» STORED ROWS:
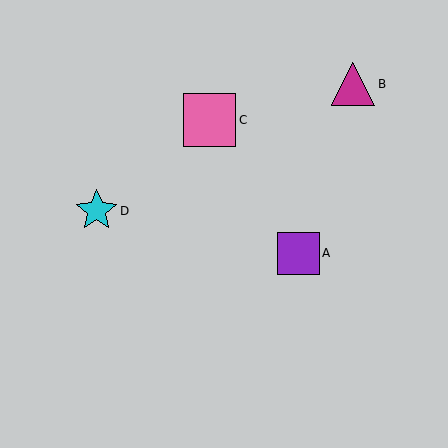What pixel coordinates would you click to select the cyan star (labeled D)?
Click at (97, 211) to select the cyan star D.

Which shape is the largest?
The pink square (labeled C) is the largest.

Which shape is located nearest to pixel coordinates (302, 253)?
The purple square (labeled A) at (298, 253) is nearest to that location.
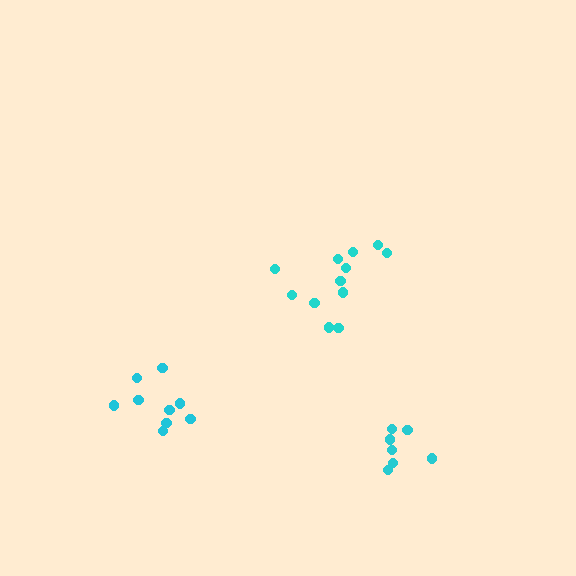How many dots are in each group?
Group 1: 9 dots, Group 2: 12 dots, Group 3: 7 dots (28 total).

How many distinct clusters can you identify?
There are 3 distinct clusters.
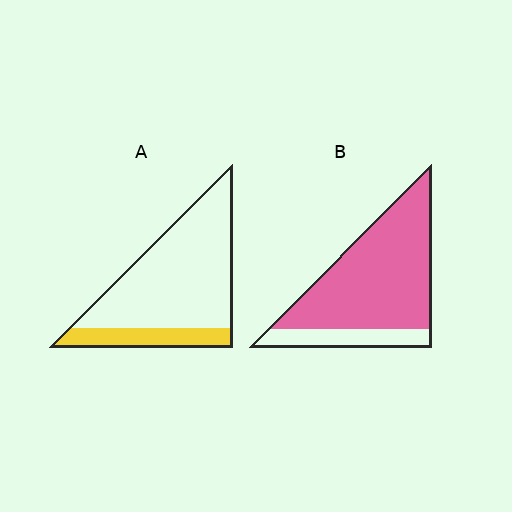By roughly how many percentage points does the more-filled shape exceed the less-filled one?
By roughly 60 percentage points (B over A).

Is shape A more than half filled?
No.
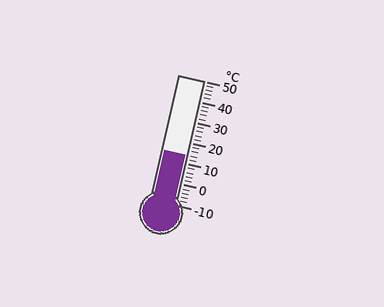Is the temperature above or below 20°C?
The temperature is below 20°C.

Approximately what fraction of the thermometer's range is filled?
The thermometer is filled to approximately 40% of its range.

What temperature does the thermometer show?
The thermometer shows approximately 14°C.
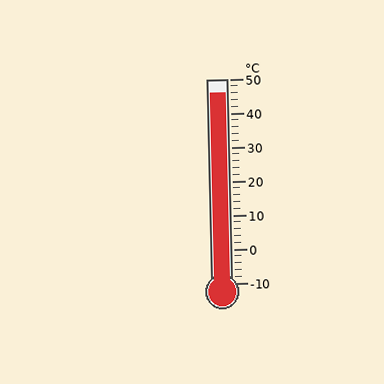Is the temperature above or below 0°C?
The temperature is above 0°C.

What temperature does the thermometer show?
The thermometer shows approximately 46°C.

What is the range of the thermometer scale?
The thermometer scale ranges from -10°C to 50°C.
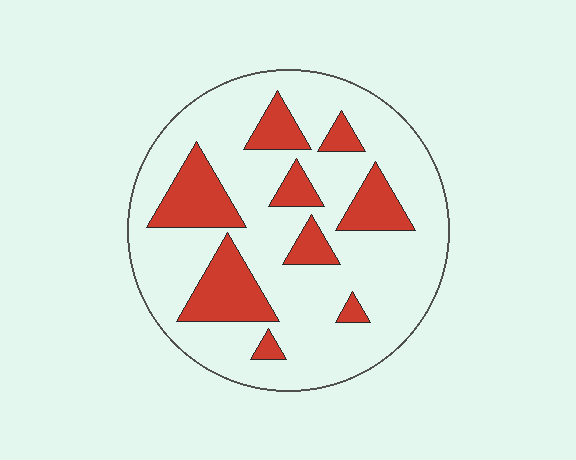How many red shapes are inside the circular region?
9.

» EXERCISE DETAILS:
Repeat the preceding records precisely, and leave every picture out of the copy.

» SOLUTION:
What pixel coordinates would you click to select the cyan star (labeled D)?
Click at (97, 211) to select the cyan star D.

Which shape is the largest?
The pink square (labeled C) is the largest.

Which shape is located nearest to pixel coordinates (302, 253)?
The purple square (labeled A) at (298, 253) is nearest to that location.
How many dots are in each group?
Group 1: 9 dots, Group 2: 12 dots, Group 3: 7 dots (28 total).

How many distinct clusters can you identify?
There are 3 distinct clusters.
By roughly how many percentage points does the more-filled shape exceed the less-filled one?
By roughly 60 percentage points (B over A).

Is shape A more than half filled?
No.
Is the temperature above or below 20°C?
The temperature is below 20°C.

Approximately what fraction of the thermometer's range is filled?
The thermometer is filled to approximately 40% of its range.

What temperature does the thermometer show?
The thermometer shows approximately 14°C.
Is the temperature above or below 0°C?
The temperature is above 0°C.

What temperature does the thermometer show?
The thermometer shows approximately 46°C.

What is the range of the thermometer scale?
The thermometer scale ranges from -10°C to 50°C.
How many red shapes are inside the circular region?
9.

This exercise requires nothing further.